(OBJECTIVE) Drop the pictures and give back word for word the lines from the line holding "What are the grid coordinates of point B?" to the line holding "What are the grid coordinates of point A?", both included.

(ENTRIES SHOWN)
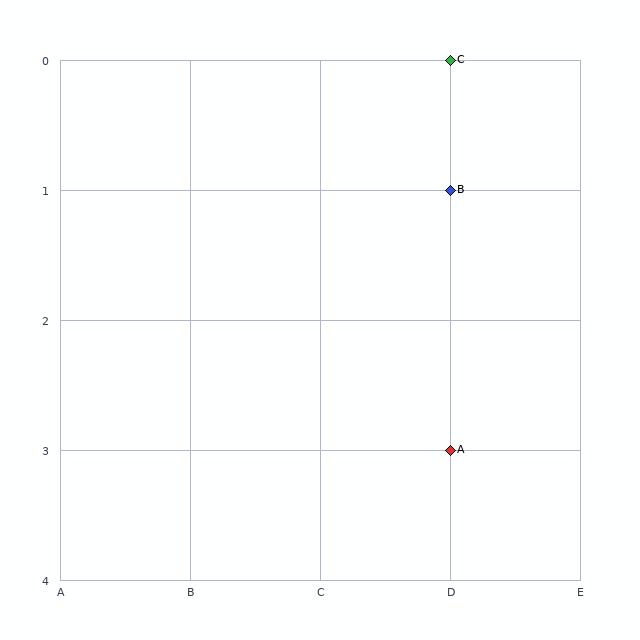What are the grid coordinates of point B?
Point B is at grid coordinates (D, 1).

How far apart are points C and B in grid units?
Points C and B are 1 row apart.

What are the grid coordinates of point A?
* * *
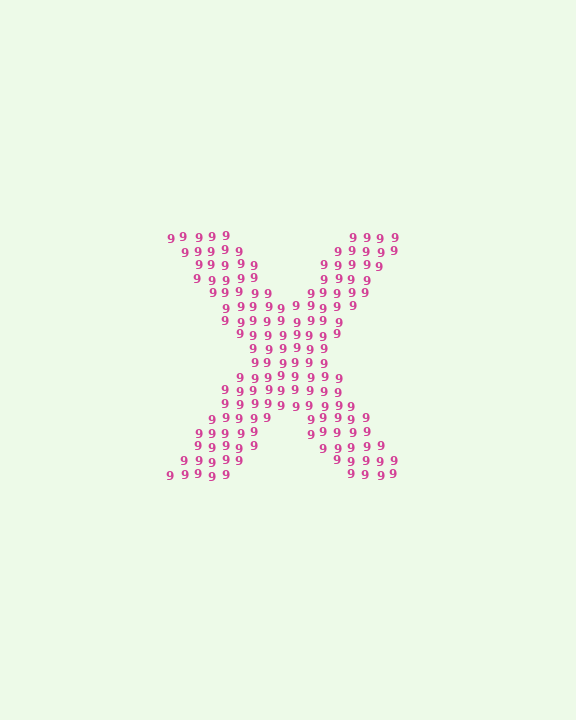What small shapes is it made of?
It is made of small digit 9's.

(WRITTEN RESPONSE)
What are the grid coordinates of point B?
Point B is at grid coordinates (D, 1).

How far apart are points C and B in grid units?
Points C and B are 1 row apart.

What are the grid coordinates of point A?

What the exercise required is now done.